## PROBLEM TO WORK ON
Pictures aside, write out every record exactly as it appears.

## BEGIN EXCERPTED RECORDS

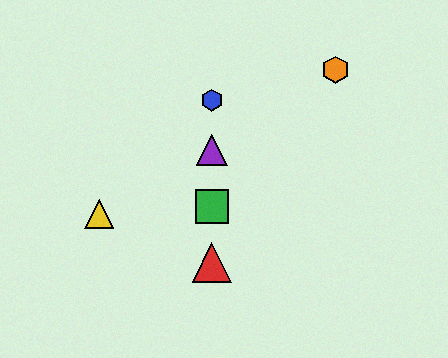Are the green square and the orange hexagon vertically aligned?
No, the green square is at x≈212 and the orange hexagon is at x≈336.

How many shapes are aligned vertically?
4 shapes (the red triangle, the blue hexagon, the green square, the purple triangle) are aligned vertically.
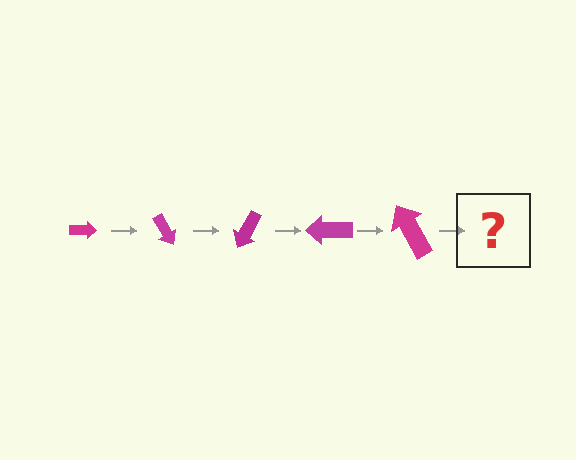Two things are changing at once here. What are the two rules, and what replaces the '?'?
The two rules are that the arrow grows larger each step and it rotates 60 degrees clockwise each step. The '?' should be an arrow, larger than the previous one and rotated 300 degrees clockwise from the start.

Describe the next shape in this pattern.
It should be an arrow, larger than the previous one and rotated 300 degrees clockwise from the start.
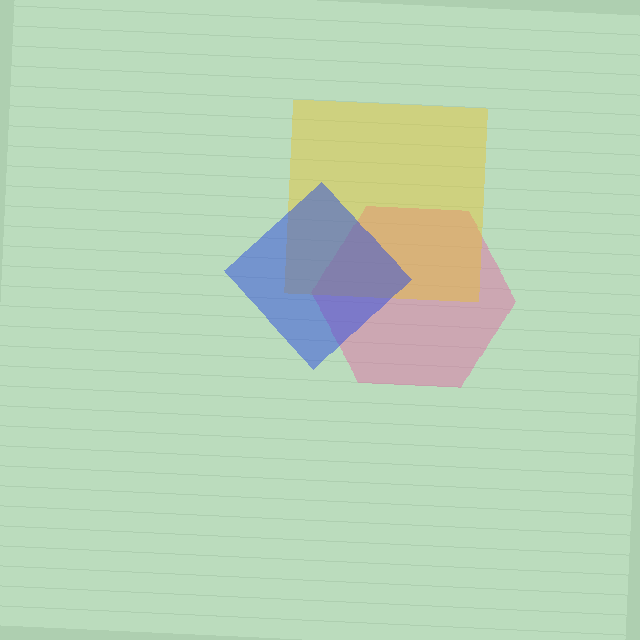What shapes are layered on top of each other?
The layered shapes are: a pink hexagon, a yellow square, a blue diamond.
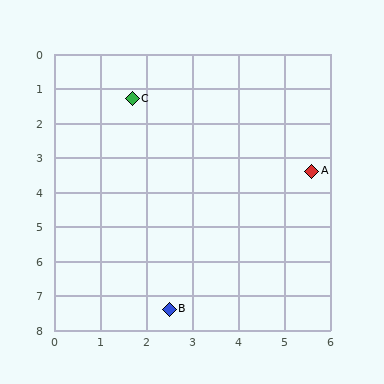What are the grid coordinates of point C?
Point C is at approximately (1.7, 1.3).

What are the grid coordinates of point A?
Point A is at approximately (5.6, 3.4).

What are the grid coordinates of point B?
Point B is at approximately (2.5, 7.4).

## END EXCERPTED RECORDS

## WRITTEN RESPONSE
Are the green square and the orange hexagon vertically aligned?
No, the green square is at x≈212 and the orange hexagon is at x≈336.

How many shapes are aligned vertically?
4 shapes (the red triangle, the blue hexagon, the green square, the purple triangle) are aligned vertically.
Two things are changing at once here. What are the two rules, and what replaces the '?'?
The two rules are that the arrow grows larger each step and it rotates 60 degrees clockwise each step. The '?' should be an arrow, larger than the previous one and rotated 300 degrees clockwise from the start.

Describe the next shape in this pattern.
It should be an arrow, larger than the previous one and rotated 300 degrees clockwise from the start.
What shapes are layered on top of each other?
The layered shapes are: a pink hexagon, a yellow square, a blue diamond.
What are the grid coordinates of point C?
Point C is at approximately (1.7, 1.3).

What are the grid coordinates of point A?
Point A is at approximately (5.6, 3.4).

What are the grid coordinates of point B?
Point B is at approximately (2.5, 7.4).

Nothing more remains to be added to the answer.